In the records below, the line that contains "Approximately what fraction" marks the start. Copy it and each line after it through the end, exactly, without pictures.

[Extracted data entries]
::::
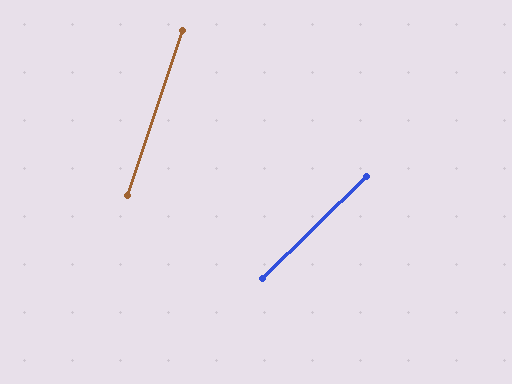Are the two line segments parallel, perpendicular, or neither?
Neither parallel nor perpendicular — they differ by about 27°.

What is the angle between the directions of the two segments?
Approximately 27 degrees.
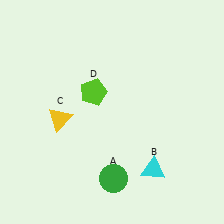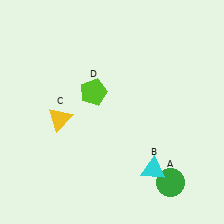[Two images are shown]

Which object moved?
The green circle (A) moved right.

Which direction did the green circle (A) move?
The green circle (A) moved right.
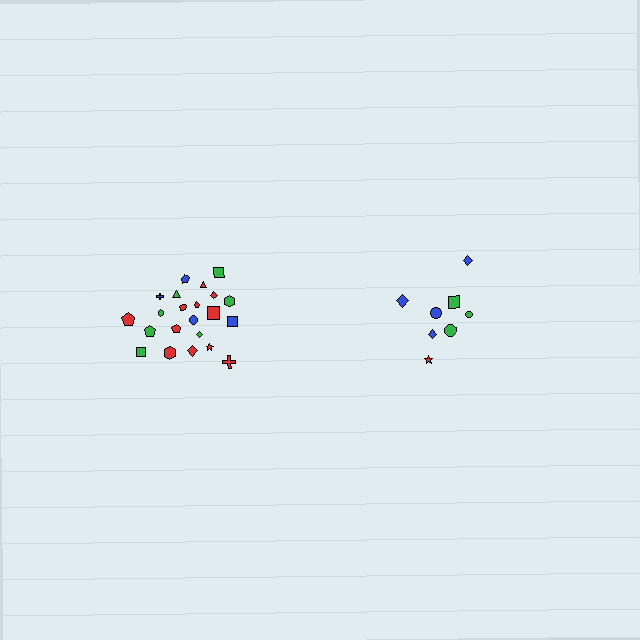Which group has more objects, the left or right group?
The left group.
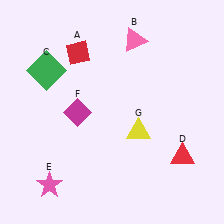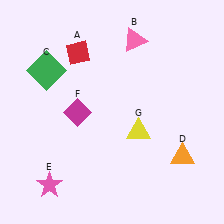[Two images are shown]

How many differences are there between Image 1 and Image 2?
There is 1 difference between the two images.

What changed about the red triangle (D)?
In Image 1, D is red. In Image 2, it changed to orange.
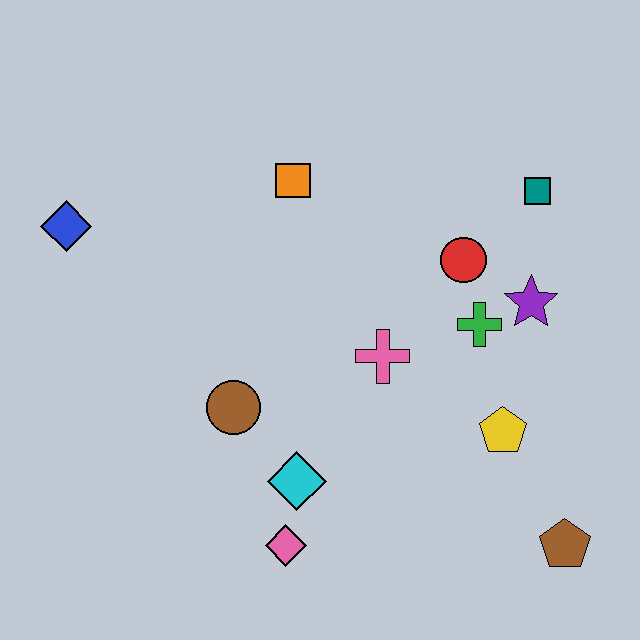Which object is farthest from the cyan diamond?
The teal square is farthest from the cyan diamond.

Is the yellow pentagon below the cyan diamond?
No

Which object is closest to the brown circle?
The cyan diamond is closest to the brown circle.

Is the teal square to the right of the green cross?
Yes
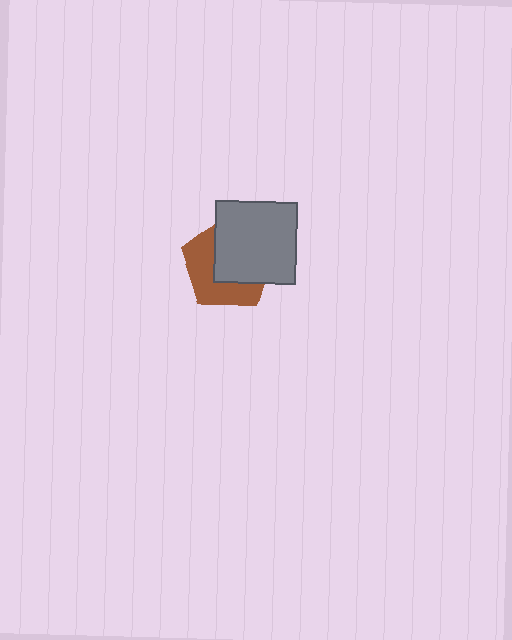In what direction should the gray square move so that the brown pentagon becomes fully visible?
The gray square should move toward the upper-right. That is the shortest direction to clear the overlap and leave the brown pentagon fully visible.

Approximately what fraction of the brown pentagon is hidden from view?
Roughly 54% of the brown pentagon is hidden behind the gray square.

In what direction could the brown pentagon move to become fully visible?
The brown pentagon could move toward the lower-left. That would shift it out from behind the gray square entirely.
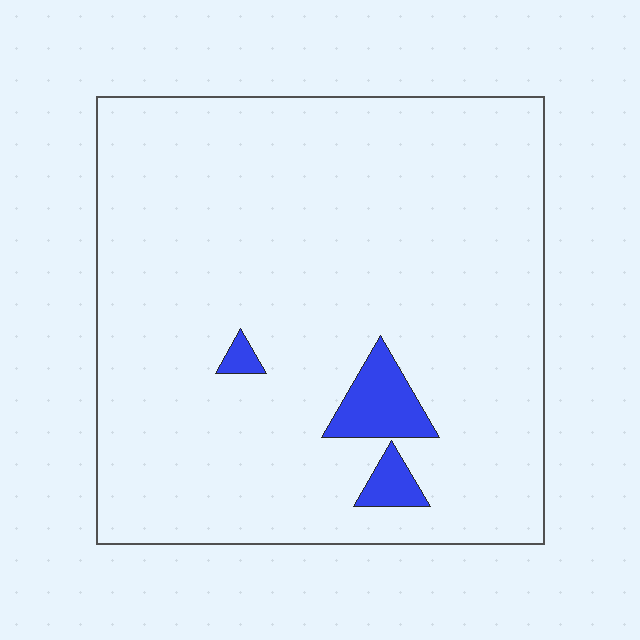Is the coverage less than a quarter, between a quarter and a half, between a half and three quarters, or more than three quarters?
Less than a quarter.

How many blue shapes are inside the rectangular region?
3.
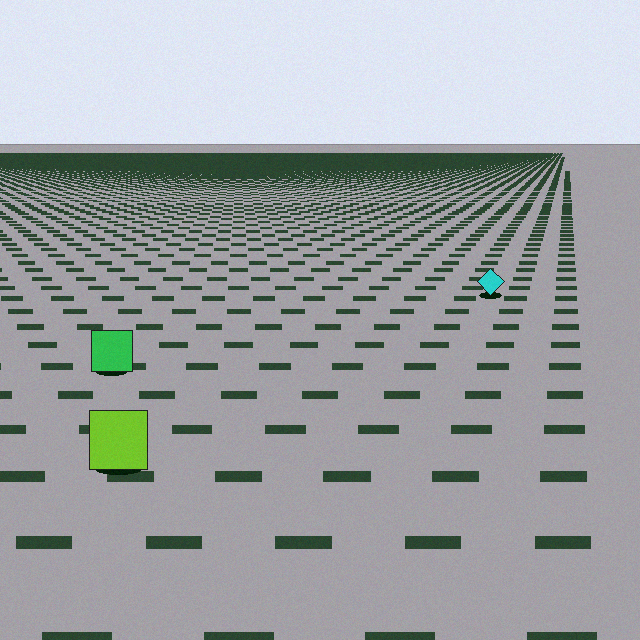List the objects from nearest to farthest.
::::
> _OUTPUT OF THE TASK_:
Approximately what fraction of the brown pentagon is hidden from view?
Roughly 54% of the brown pentagon is hidden behind the gray square.

In what direction could the brown pentagon move to become fully visible?
The brown pentagon could move toward the lower-left. That would shift it out from behind the gray square entirely.
Is the coverage less than a quarter, between a quarter and a half, between a half and three quarters, or more than three quarters?
Less than a quarter.

How many blue shapes are inside the rectangular region?
3.
List the objects from nearest to farthest.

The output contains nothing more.